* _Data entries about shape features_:

————

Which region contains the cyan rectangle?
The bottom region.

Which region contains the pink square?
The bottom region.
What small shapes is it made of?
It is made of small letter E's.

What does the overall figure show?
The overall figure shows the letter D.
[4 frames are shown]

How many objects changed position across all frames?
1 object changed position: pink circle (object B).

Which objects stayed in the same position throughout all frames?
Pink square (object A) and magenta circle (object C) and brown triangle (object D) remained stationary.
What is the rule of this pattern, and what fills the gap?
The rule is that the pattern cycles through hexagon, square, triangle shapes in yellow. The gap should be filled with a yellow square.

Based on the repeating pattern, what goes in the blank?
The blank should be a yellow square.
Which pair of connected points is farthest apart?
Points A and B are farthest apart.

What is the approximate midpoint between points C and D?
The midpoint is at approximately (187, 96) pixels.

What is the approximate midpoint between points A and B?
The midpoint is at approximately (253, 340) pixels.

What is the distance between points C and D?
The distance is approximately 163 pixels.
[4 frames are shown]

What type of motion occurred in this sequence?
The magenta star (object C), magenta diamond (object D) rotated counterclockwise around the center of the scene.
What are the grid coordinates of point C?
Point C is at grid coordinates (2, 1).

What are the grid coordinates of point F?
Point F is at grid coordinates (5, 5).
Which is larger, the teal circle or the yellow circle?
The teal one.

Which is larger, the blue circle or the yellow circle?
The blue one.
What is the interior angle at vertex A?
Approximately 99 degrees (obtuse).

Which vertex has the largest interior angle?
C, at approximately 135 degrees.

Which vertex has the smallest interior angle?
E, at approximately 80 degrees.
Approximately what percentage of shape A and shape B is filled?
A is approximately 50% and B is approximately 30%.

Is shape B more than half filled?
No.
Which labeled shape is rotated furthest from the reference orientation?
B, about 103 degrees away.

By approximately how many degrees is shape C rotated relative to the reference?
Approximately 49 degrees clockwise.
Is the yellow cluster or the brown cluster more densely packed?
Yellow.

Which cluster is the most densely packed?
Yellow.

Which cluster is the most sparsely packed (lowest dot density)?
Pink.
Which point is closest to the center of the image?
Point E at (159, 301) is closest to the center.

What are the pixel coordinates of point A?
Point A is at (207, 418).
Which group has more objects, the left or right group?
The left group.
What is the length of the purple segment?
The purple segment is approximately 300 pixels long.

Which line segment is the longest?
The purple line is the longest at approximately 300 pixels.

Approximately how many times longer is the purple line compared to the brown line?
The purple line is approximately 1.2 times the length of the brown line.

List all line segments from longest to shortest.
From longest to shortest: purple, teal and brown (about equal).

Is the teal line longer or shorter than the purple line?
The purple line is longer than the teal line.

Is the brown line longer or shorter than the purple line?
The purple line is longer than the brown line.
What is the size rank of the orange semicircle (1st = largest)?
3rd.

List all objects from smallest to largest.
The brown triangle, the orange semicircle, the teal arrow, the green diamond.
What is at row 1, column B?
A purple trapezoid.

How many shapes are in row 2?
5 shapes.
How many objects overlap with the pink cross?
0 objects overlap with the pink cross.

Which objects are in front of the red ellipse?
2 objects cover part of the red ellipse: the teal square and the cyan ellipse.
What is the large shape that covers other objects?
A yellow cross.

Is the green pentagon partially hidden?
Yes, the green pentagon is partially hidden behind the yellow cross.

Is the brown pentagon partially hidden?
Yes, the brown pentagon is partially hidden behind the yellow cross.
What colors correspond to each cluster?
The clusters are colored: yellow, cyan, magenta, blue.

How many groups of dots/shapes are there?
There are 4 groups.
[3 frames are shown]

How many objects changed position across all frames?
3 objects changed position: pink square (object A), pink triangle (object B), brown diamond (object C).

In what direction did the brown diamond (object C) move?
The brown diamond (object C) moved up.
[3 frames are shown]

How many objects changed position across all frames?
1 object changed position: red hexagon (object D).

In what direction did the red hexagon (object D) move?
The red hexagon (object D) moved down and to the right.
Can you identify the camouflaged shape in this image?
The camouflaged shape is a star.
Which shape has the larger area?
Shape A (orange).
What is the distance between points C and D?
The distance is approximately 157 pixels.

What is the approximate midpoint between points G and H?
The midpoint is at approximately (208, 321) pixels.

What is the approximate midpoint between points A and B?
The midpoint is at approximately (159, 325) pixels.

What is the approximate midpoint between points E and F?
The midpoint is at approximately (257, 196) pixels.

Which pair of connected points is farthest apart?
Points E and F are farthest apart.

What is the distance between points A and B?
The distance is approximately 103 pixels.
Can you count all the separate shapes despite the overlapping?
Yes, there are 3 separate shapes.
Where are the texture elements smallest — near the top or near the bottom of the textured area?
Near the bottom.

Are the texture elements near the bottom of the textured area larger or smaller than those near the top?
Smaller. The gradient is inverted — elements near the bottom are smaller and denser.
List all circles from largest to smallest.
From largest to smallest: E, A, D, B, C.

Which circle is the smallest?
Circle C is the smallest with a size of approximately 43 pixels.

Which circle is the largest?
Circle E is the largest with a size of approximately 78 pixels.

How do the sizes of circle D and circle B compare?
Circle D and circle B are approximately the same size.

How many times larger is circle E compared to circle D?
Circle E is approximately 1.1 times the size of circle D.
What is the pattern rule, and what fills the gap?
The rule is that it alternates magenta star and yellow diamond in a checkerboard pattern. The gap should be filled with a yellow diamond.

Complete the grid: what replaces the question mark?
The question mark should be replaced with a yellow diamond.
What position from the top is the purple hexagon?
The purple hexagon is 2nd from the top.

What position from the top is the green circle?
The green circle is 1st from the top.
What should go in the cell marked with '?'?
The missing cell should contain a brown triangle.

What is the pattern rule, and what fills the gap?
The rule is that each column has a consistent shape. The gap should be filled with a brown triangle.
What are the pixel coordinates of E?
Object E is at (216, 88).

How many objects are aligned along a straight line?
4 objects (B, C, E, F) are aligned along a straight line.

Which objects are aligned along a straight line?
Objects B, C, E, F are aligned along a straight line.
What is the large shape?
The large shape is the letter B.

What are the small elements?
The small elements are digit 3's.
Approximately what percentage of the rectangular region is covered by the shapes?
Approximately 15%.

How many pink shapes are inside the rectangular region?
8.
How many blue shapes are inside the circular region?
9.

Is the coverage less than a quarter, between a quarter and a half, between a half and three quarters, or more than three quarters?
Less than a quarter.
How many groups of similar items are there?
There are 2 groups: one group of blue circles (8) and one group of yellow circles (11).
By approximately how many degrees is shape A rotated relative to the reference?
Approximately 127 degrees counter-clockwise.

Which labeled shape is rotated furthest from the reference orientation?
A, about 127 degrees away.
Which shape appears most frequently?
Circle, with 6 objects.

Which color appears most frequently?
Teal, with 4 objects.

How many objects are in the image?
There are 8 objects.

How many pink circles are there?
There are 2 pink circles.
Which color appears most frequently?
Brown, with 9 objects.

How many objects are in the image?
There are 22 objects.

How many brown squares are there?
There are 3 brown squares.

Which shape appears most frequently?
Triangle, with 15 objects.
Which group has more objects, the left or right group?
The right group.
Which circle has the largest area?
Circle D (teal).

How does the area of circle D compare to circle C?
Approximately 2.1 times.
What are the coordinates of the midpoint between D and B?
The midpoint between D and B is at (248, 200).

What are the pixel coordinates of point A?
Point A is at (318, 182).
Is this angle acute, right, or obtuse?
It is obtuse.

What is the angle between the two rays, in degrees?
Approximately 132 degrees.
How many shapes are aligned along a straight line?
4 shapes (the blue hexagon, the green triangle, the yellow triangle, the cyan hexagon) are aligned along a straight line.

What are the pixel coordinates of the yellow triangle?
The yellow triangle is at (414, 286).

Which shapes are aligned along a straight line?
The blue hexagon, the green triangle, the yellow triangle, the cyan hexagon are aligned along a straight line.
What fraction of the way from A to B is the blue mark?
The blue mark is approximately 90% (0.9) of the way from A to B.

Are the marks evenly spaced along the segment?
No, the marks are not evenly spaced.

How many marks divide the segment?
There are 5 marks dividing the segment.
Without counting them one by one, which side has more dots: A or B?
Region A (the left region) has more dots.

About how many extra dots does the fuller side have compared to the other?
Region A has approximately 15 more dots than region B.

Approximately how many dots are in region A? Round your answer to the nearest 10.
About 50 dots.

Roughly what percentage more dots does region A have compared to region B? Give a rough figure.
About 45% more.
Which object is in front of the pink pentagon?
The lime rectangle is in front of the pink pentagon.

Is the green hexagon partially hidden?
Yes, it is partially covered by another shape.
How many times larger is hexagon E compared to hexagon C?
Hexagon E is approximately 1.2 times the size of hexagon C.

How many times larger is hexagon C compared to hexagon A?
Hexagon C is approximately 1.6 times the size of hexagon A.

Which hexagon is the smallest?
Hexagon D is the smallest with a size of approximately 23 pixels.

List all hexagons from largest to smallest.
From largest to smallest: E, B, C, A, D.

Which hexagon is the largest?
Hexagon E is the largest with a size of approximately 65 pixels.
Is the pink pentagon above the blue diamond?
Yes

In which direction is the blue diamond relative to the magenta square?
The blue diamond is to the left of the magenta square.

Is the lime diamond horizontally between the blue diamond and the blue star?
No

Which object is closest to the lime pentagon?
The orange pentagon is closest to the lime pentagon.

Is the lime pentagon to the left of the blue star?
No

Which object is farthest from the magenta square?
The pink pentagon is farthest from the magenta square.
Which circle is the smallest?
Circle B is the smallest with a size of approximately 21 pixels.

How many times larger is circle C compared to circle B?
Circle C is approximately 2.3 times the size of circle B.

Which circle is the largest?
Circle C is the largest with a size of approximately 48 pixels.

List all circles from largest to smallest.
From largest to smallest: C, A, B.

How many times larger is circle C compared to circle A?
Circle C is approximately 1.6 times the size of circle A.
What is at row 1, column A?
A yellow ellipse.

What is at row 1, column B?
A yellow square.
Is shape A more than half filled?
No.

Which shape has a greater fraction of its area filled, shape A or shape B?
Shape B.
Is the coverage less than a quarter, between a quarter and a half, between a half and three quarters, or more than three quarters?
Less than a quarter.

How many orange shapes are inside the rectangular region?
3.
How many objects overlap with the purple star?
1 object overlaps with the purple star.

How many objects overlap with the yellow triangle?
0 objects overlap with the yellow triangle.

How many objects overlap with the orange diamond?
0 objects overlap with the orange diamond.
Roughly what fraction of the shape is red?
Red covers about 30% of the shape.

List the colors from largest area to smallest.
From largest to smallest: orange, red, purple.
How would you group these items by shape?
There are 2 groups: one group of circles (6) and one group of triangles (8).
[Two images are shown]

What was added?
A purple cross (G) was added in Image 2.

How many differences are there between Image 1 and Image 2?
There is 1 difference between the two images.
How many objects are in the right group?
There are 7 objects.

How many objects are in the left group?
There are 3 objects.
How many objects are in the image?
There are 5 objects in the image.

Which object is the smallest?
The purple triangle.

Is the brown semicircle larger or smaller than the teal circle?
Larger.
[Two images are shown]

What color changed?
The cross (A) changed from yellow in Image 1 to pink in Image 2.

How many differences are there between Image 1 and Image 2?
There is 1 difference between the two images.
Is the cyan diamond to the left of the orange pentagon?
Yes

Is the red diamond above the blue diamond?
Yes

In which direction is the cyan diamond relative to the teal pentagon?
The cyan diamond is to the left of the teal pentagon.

————

* _Task requirements_: In the entries above, find the line containing "In which direction is the cyan". Set down that line and every line after it through the last one, exactly and alone.

* _Full answer_:
In which direction is the cyan diamond relative to the teal pentagon?
The cyan diamond is to the left of the teal pentagon.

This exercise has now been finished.